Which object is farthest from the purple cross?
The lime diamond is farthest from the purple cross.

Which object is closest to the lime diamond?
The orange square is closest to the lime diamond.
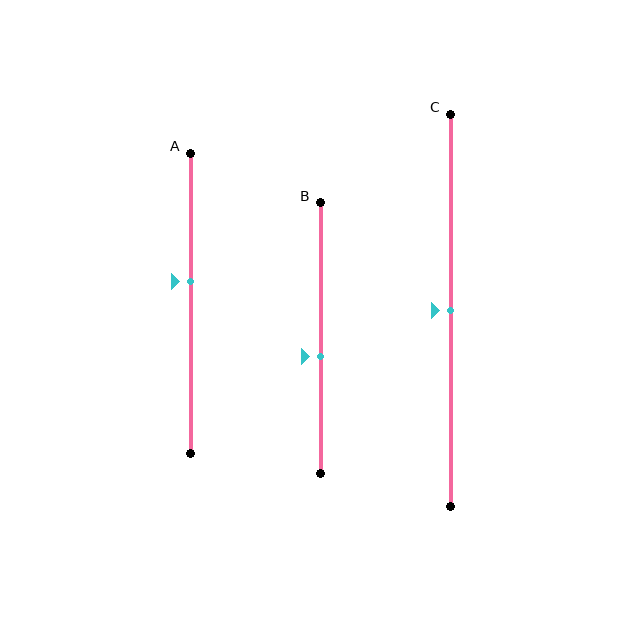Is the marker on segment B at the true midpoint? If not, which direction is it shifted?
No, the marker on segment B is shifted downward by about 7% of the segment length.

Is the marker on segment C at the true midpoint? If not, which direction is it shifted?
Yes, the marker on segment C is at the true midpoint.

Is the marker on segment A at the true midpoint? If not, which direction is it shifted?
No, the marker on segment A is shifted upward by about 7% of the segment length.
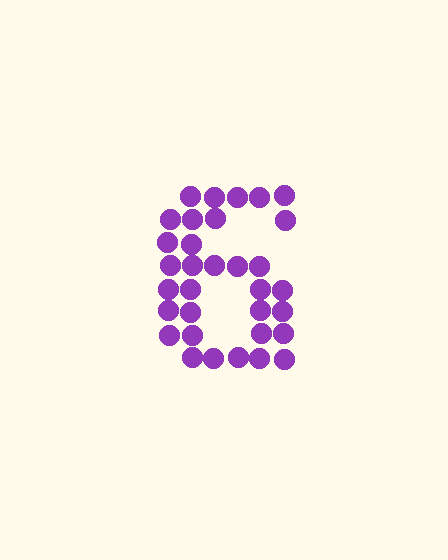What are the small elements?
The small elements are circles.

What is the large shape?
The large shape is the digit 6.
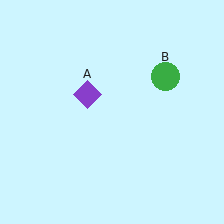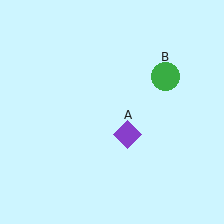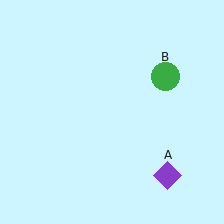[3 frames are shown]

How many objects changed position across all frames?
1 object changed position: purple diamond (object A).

...

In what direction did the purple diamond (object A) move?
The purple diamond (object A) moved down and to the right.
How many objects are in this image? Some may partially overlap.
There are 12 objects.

▸ **GIVEN INSTRUCTION**
Pictures are not part of the copy. Write out only the lines from the one containing "Is the marker on segment A" through the one containing "[3 frames are shown]", exactly as they stand, both included.

▸ **EXERCISE SOLUTION**
Is the marker on segment A at the true midpoint? If not, which direction is it shifted?
No, the marker on segment A is shifted upward by about 7% of the segment length.
What are the small elements?
The small elements are circles.

What is the large shape?
The large shape is the digit 6.
[3 frames are shown]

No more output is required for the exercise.